Exactly repeat the material, dropping only the pictures.

(Shape perception records)
━━━
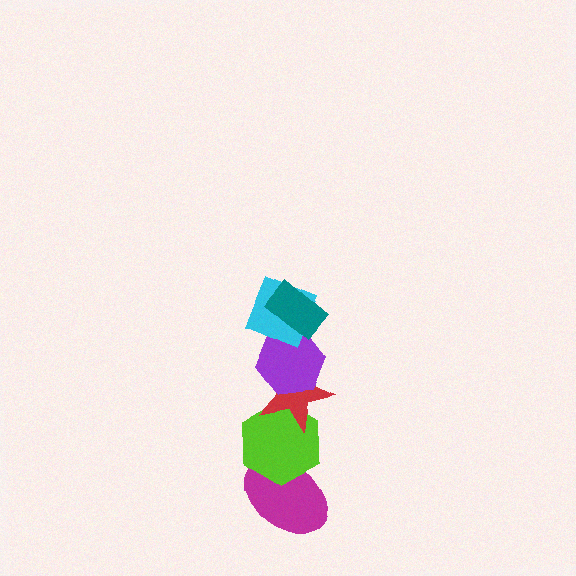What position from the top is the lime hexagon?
The lime hexagon is 5th from the top.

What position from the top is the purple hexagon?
The purple hexagon is 3rd from the top.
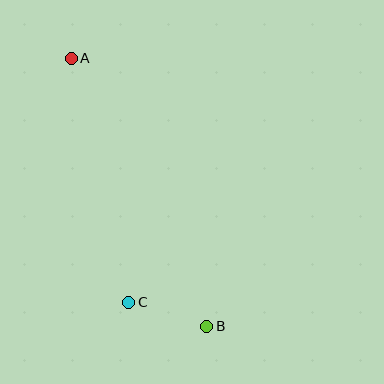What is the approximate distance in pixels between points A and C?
The distance between A and C is approximately 251 pixels.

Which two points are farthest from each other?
Points A and B are farthest from each other.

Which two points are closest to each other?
Points B and C are closest to each other.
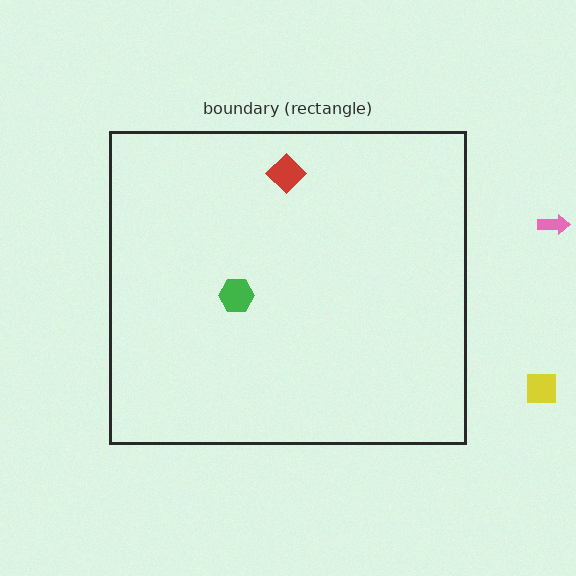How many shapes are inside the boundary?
2 inside, 2 outside.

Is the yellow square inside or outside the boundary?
Outside.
━━━
THE COMPLETED TASK =
What position from the top is the lime hexagon?
The lime hexagon is 5th from the top.

What position from the top is the purple hexagon?
The purple hexagon is 3rd from the top.
What is the approximate distance in pixels between points A and C?
The distance between A and C is approximately 251 pixels.

Which two points are farthest from each other?
Points A and B are farthest from each other.

Which two points are closest to each other?
Points B and C are closest to each other.
How many shapes are inside the boundary?
2 inside, 2 outside.

Is the yellow square inside or outside the boundary?
Outside.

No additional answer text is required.